## WORK TO DO
All of the material should be reproduced exactly, with pictures left out.

## TASK MATERIAL
******************************
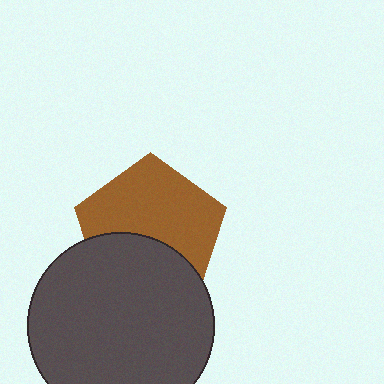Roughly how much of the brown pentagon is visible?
About half of it is visible (roughly 61%).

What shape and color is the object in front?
The object in front is a dark gray circle.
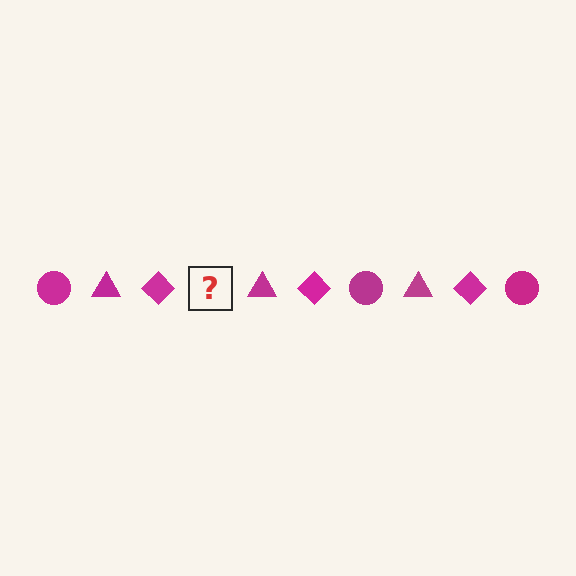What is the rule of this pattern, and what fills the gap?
The rule is that the pattern cycles through circle, triangle, diamond shapes in magenta. The gap should be filled with a magenta circle.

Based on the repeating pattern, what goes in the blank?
The blank should be a magenta circle.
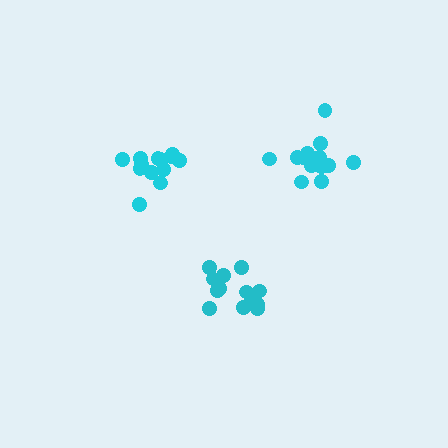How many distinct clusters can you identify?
There are 3 distinct clusters.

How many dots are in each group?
Group 1: 13 dots, Group 2: 13 dots, Group 3: 13 dots (39 total).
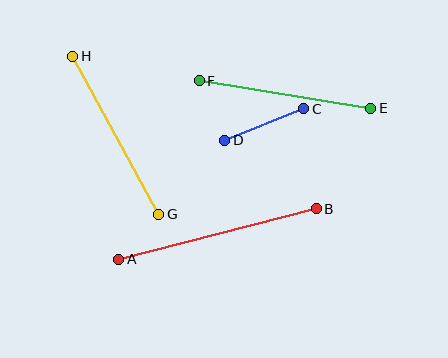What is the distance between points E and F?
The distance is approximately 174 pixels.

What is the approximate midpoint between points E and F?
The midpoint is at approximately (285, 95) pixels.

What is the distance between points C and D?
The distance is approximately 85 pixels.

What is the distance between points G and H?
The distance is approximately 180 pixels.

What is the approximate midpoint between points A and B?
The midpoint is at approximately (217, 234) pixels.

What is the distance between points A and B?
The distance is approximately 204 pixels.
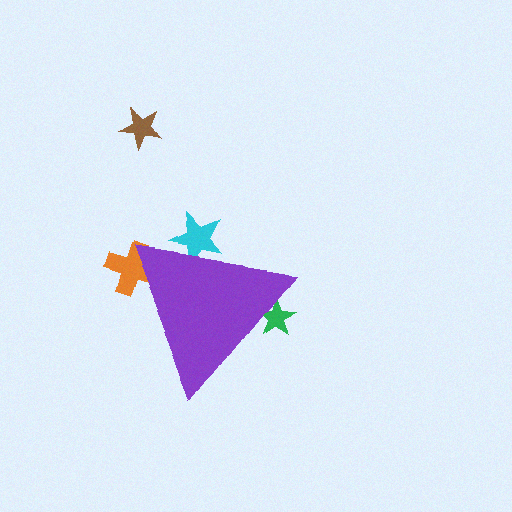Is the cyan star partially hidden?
Yes, the cyan star is partially hidden behind the purple triangle.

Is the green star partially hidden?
Yes, the green star is partially hidden behind the purple triangle.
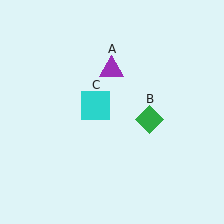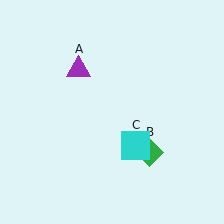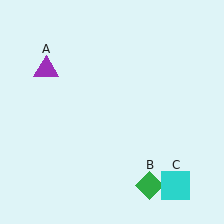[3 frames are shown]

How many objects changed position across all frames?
3 objects changed position: purple triangle (object A), green diamond (object B), cyan square (object C).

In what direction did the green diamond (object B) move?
The green diamond (object B) moved down.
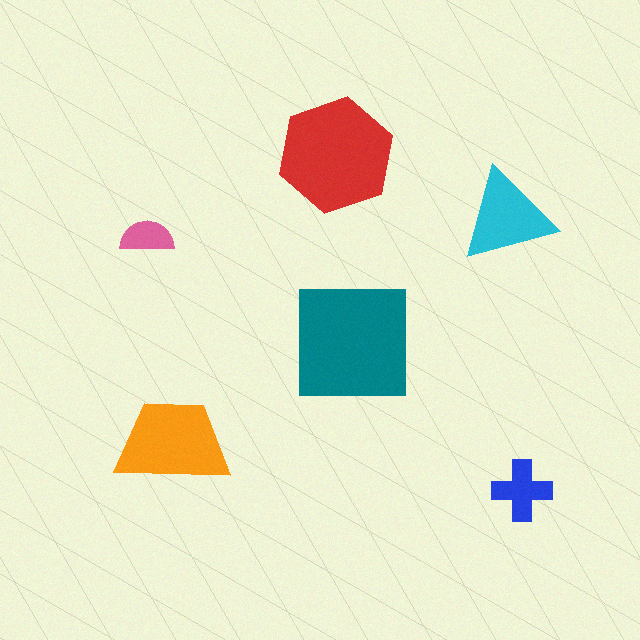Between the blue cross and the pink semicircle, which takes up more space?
The blue cross.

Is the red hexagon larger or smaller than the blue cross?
Larger.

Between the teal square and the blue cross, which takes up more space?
The teal square.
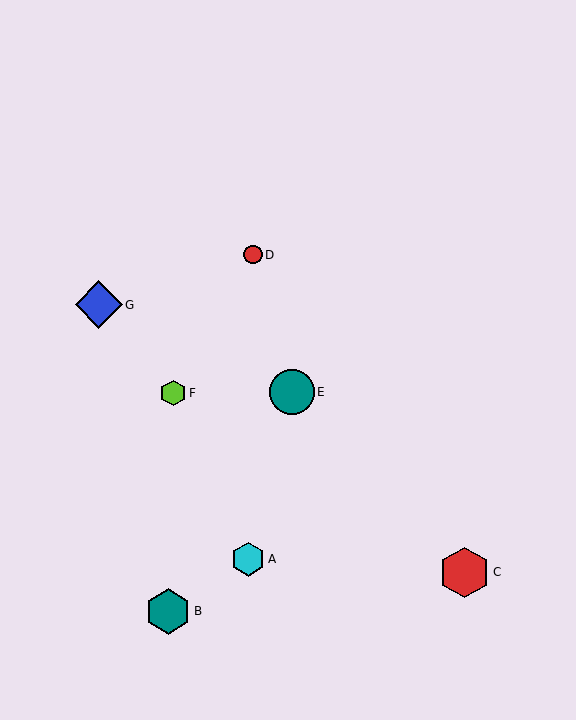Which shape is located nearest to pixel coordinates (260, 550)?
The cyan hexagon (labeled A) at (248, 559) is nearest to that location.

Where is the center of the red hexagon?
The center of the red hexagon is at (464, 572).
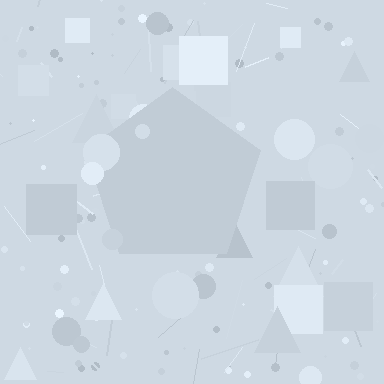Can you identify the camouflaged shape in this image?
The camouflaged shape is a pentagon.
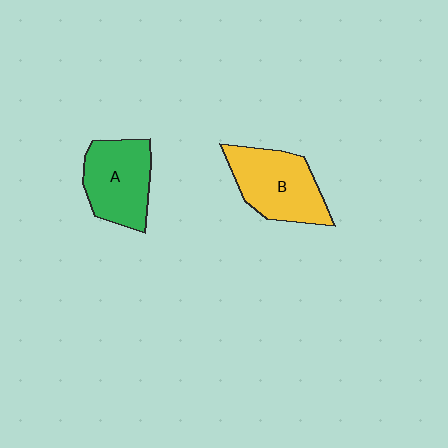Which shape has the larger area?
Shape B (yellow).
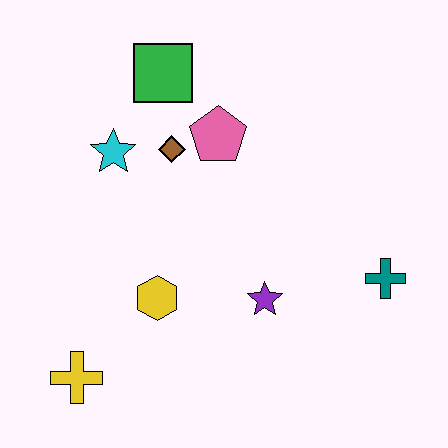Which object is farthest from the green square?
The yellow cross is farthest from the green square.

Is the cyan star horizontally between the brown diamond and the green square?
No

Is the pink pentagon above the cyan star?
Yes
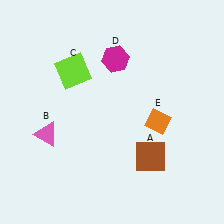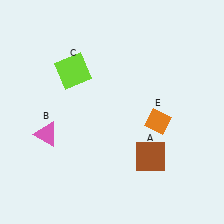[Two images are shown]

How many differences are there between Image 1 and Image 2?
There is 1 difference between the two images.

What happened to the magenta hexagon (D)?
The magenta hexagon (D) was removed in Image 2. It was in the top-right area of Image 1.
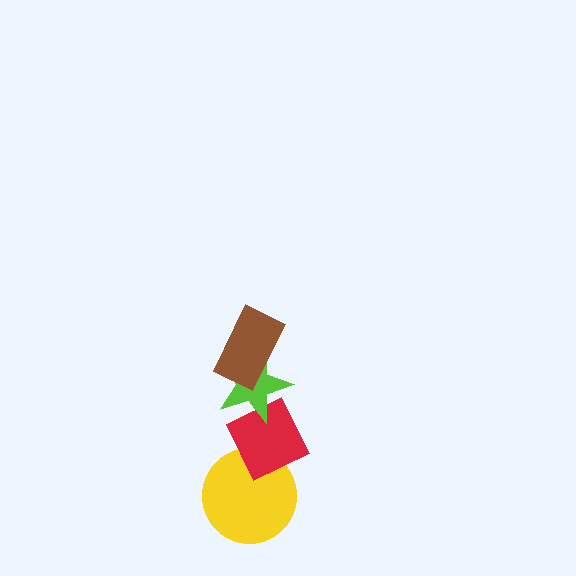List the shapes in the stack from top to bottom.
From top to bottom: the brown rectangle, the lime star, the red diamond, the yellow circle.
******************************
## OUTPUT BELOW
Roughly how much of the brown pentagon is visible?
About half of it is visible (roughly 61%).

What shape and color is the object in front?
The object in front is a dark gray circle.
What is the rule of this pattern, and what fills the gap?
The rule is that the pattern cycles through circle, triangle, diamond shapes in magenta. The gap should be filled with a magenta circle.

Based on the repeating pattern, what goes in the blank?
The blank should be a magenta circle.
How many distinct clusters can you identify?
There are 3 distinct clusters.

How many dots are in each group?
Group 1: 13 dots, Group 2: 13 dots, Group 3: 13 dots (39 total).
What is the distance between points E and F?
The distance is approximately 174 pixels.

What is the approximate midpoint between points E and F?
The midpoint is at approximately (285, 95) pixels.

What is the distance between points C and D?
The distance is approximately 85 pixels.

What is the distance between points G and H?
The distance is approximately 180 pixels.

What is the approximate midpoint between points A and B?
The midpoint is at approximately (217, 234) pixels.

What is the distance between points A and B?
The distance is approximately 204 pixels.
Is the cyan star partially hidden?
Yes, the cyan star is partially hidden behind the purple triangle.

Is the green star partially hidden?
Yes, the green star is partially hidden behind the purple triangle.
[3 frames are shown]

How many objects changed position across all frames?
3 objects changed position: purple triangle (object A), green diamond (object B), cyan square (object C).

In what direction did the green diamond (object B) move?
The green diamond (object B) moved down.
Between the blue cross and the pink semicircle, which takes up more space?
The blue cross.

Is the red hexagon larger or smaller than the blue cross?
Larger.

Between the teal square and the blue cross, which takes up more space?
The teal square.
Which shape is located nearest to pixel coordinates (260, 550)?
The cyan hexagon (labeled A) at (248, 559) is nearest to that location.

Where is the center of the red hexagon?
The center of the red hexagon is at (464, 572).
Can you identify the camouflaged shape in this image?
The camouflaged shape is a pentagon.
Which shape has the larger area?
Shape B (yellow).
Which object is farthest from the green square?
The yellow cross is farthest from the green square.

Is the cyan star horizontally between the brown diamond and the green square?
No

Is the pink pentagon above the cyan star?
Yes
[Two images are shown]

How many differences are there between Image 1 and Image 2?
There is 1 difference between the two images.

What happened to the magenta hexagon (D)?
The magenta hexagon (D) was removed in Image 2. It was in the top-right area of Image 1.
List the shapes in the stack from top to bottom.
From top to bottom: the brown rectangle, the lime star, the red diamond, the yellow circle.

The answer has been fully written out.